Stored data
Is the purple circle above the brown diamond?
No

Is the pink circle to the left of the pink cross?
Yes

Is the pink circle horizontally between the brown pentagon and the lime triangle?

- [WHAT TO WORK ON]:
Send back each record exactly as it stands.

- [REPLY]:
Is the purple circle above the brown diamond?
No

Is the pink circle to the left of the pink cross?
Yes

Is the pink circle horizontally between the brown pentagon and the lime triangle?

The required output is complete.